TO BE DONE - Please retype the records below exactly, leaving out any pictures.
___ DATASET RECORDS ___
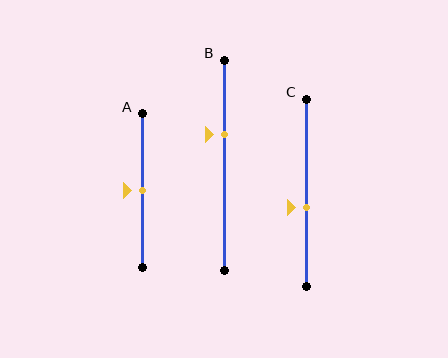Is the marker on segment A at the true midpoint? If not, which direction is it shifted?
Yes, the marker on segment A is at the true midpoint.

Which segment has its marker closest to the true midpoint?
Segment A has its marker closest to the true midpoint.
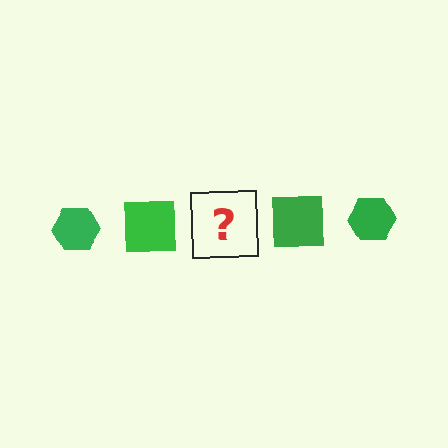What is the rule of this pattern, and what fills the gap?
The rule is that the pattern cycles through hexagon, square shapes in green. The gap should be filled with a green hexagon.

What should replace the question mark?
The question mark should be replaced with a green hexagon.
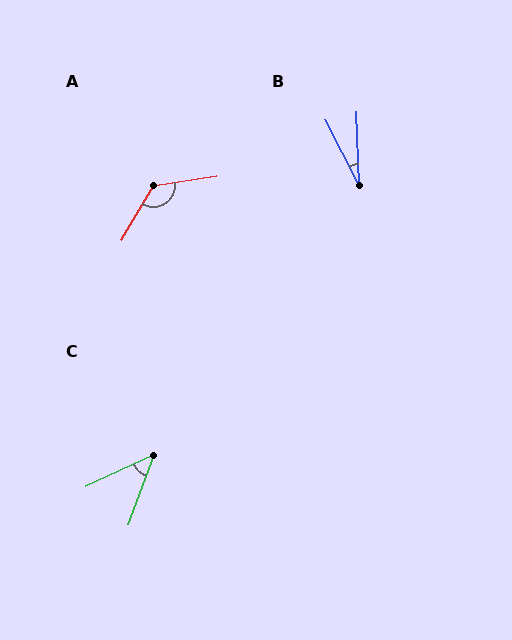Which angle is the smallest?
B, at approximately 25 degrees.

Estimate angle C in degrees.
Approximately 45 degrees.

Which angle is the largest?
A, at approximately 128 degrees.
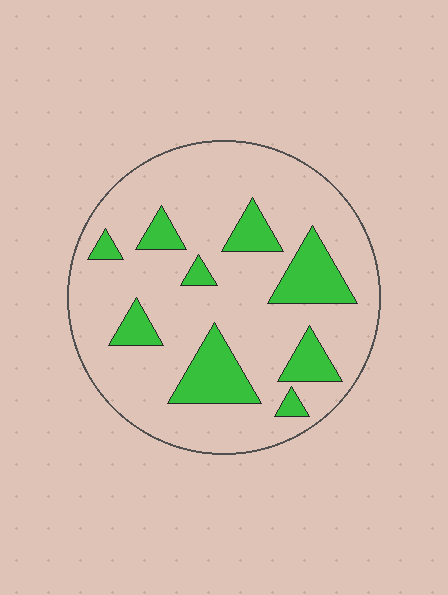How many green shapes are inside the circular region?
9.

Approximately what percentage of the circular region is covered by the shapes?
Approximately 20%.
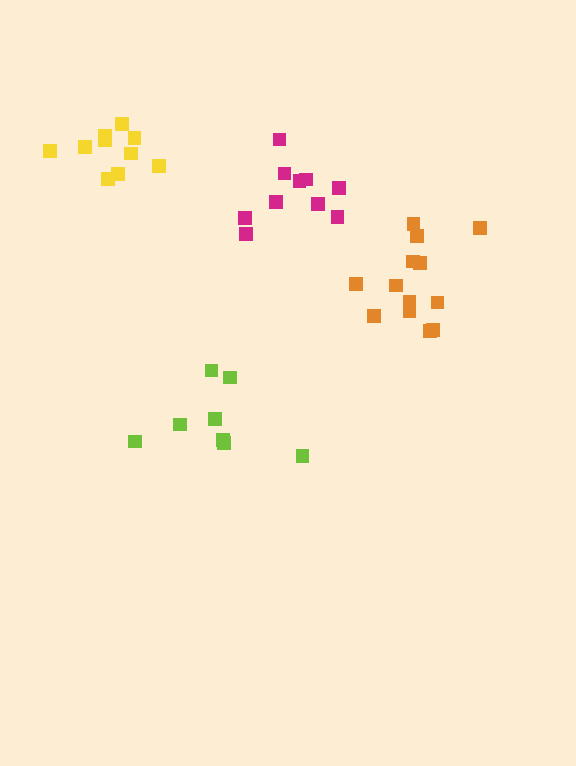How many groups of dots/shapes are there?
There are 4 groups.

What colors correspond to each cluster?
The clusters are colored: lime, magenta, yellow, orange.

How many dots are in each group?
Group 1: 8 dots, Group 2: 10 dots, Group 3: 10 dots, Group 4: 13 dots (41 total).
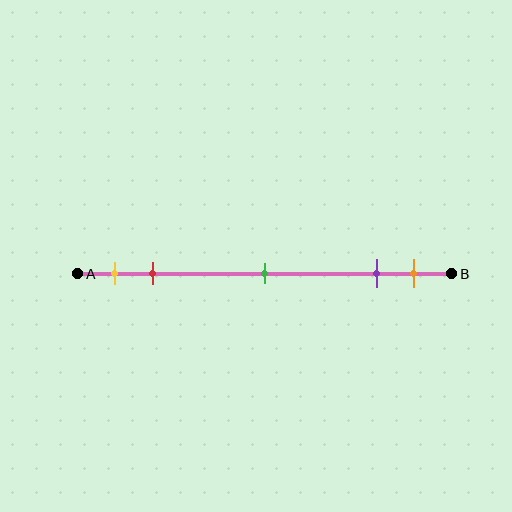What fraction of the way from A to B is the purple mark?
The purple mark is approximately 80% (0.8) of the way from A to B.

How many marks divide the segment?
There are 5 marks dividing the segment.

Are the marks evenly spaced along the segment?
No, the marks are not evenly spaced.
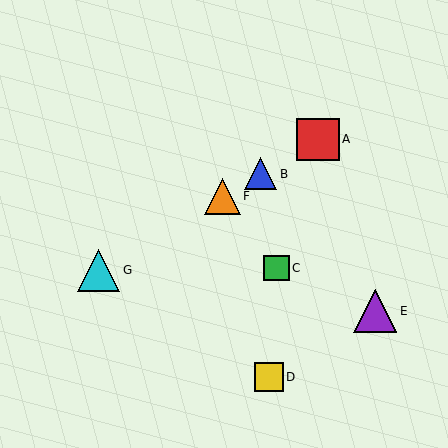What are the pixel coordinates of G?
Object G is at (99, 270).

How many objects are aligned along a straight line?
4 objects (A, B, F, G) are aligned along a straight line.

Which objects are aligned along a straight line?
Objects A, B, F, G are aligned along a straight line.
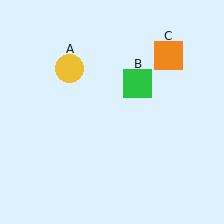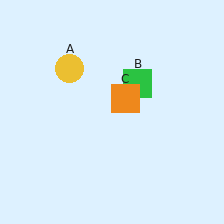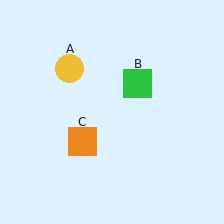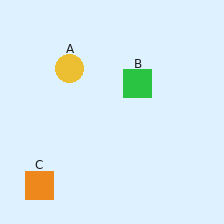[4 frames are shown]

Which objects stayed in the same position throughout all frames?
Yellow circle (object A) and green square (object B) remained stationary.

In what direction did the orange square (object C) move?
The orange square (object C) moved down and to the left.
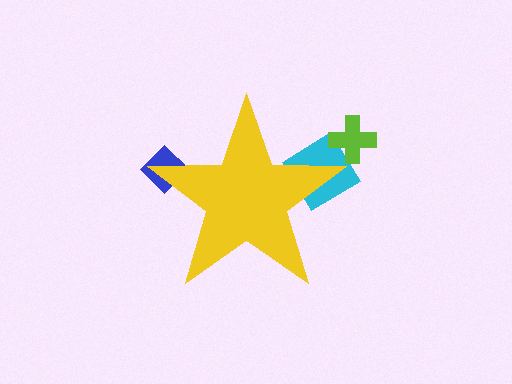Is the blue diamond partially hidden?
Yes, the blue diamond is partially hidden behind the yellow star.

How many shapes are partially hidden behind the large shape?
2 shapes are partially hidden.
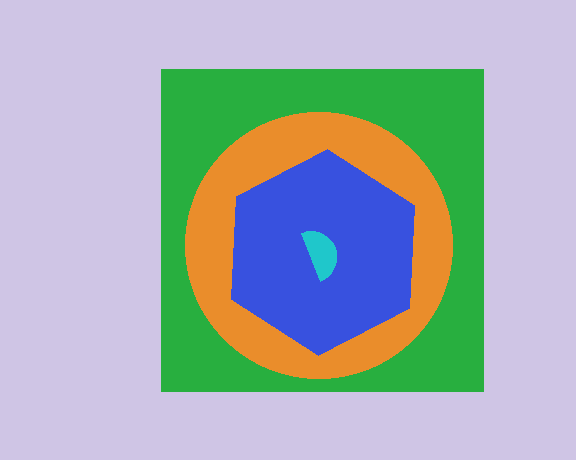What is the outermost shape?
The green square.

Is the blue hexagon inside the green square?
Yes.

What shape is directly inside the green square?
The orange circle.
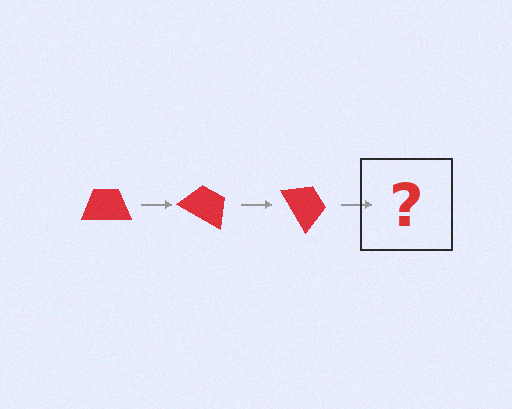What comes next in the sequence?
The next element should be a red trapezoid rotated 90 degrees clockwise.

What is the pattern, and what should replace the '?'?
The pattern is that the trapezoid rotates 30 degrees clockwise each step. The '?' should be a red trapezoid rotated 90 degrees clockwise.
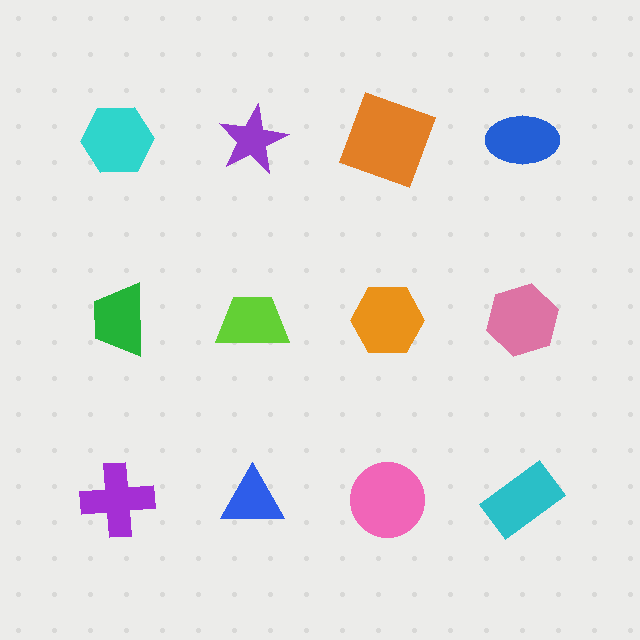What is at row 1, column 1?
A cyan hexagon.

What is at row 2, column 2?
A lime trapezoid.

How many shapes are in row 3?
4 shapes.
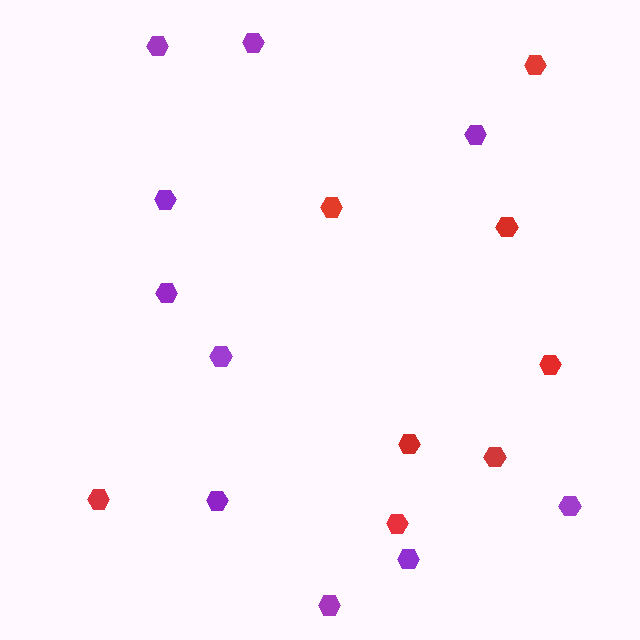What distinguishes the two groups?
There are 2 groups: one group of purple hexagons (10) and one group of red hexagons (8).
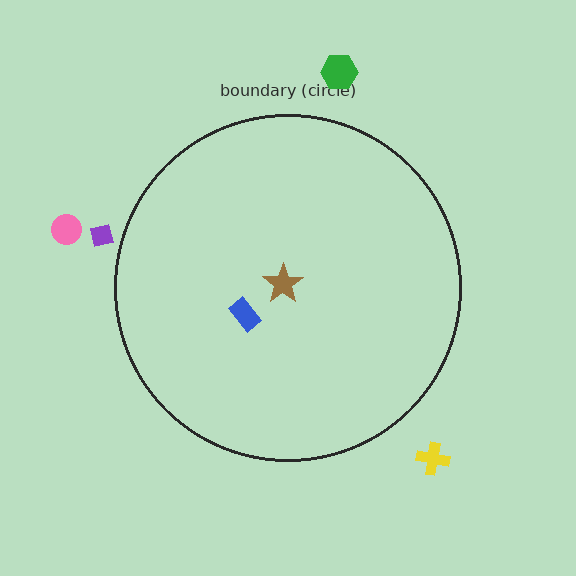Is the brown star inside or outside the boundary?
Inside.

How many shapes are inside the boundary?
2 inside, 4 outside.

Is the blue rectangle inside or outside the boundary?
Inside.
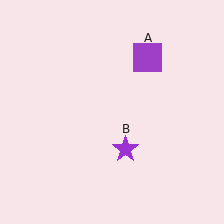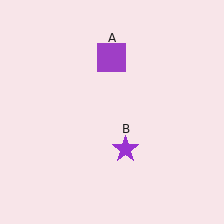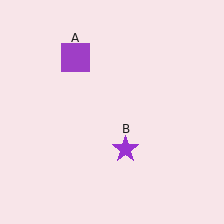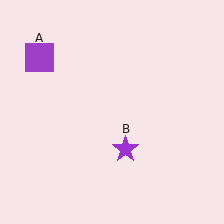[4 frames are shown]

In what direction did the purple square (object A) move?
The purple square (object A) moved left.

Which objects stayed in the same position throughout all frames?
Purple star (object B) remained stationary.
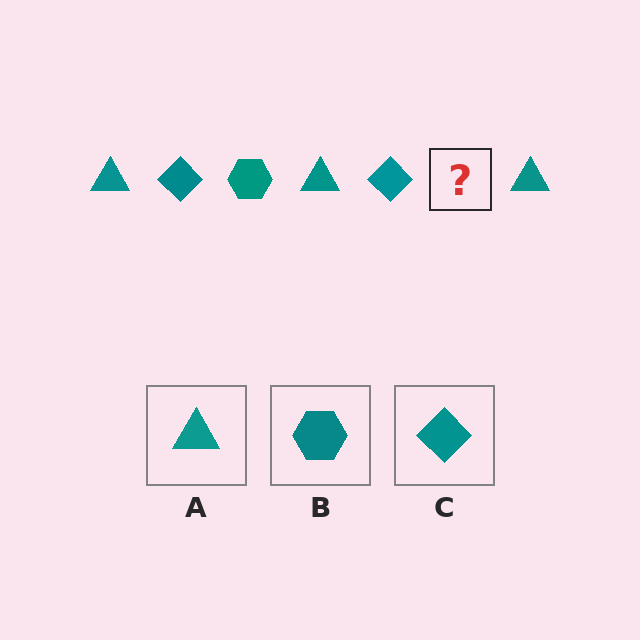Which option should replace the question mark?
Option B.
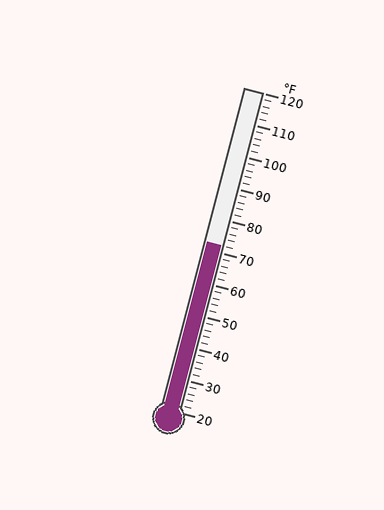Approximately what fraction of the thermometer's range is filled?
___
EXERCISE ANSWER -
Is the marker on segment A at the true midpoint? If not, which direction is it shifted?
Yes, the marker on segment A is at the true midpoint.

Which segment has its marker closest to the true midpoint?
Segment A has its marker closest to the true midpoint.
What is the rule of this pattern, and what fills the gap?
The rule is that the pattern cycles through hexagon, square shapes in green. The gap should be filled with a green hexagon.

What should replace the question mark?
The question mark should be replaced with a green hexagon.
Which angle is the smallest?
B, at approximately 25 degrees.

Estimate angle C in degrees.
Approximately 45 degrees.

Which angle is the largest?
A, at approximately 128 degrees.
How many green shapes are inside the circular region?
9.

Approximately what percentage of the circular region is covered by the shapes?
Approximately 20%.
How many groups of dots/shapes are there?
There are 4 groups.

What colors correspond to each cluster?
The clusters are colored: lime, magenta, yellow, orange.

How many dots are in each group?
Group 1: 8 dots, Group 2: 10 dots, Group 3: 10 dots, Group 4: 13 dots (41 total).
What fraction of the way from A to B is the purple mark?
The purple mark is approximately 80% (0.8) of the way from A to B.

How many marks divide the segment?
There are 5 marks dividing the segment.

Are the marks evenly spaced along the segment?
No, the marks are not evenly spaced.
What are the pixel coordinates of G?
Object G is at (99, 270).

How many objects are aligned along a straight line?
4 objects (A, B, F, G) are aligned along a straight line.

Which objects are aligned along a straight line?
Objects A, B, F, G are aligned along a straight line.
[4 frames are shown]

Which objects stayed in the same position throughout all frames?
Yellow circle (object A) and green square (object B) remained stationary.

In what direction did the orange square (object C) move?
The orange square (object C) moved down and to the left.
Is the blue diamond partially hidden?
Yes, the blue diamond is partially hidden behind the yellow star.

How many shapes are partially hidden behind the large shape?
2 shapes are partially hidden.
What is the outermost shape?
The green square.

Is the blue hexagon inside the green square?
Yes.

What shape is directly inside the green square?
The orange circle.
What comes next in the sequence?
The next element should be a red trapezoid rotated 90 degrees clockwise.

What is the pattern, and what should replace the '?'?
The pattern is that the trapezoid rotates 30 degrees clockwise each step. The '?' should be a red trapezoid rotated 90 degrees clockwise.
What is at row 1, column 1?
A cyan hexagon.

What is at row 2, column 2?
A lime trapezoid.

How many shapes are in row 3?
4 shapes.
What distinguishes the two groups?
There are 2 groups: one group of purple hexagons (10) and one group of red hexagons (8).
Is the brown star inside or outside the boundary?
Inside.

How many shapes are inside the boundary?
2 inside, 4 outside.

Is the blue rectangle inside or outside the boundary?
Inside.
[4 frames are shown]

In what direction did the purple square (object A) move?
The purple square (object A) moved left.

Which objects stayed in the same position throughout all frames?
Purple star (object B) remained stationary.
Which option should replace the question mark?
Option B.
Approximately what fraction of the thermometer's range is filled?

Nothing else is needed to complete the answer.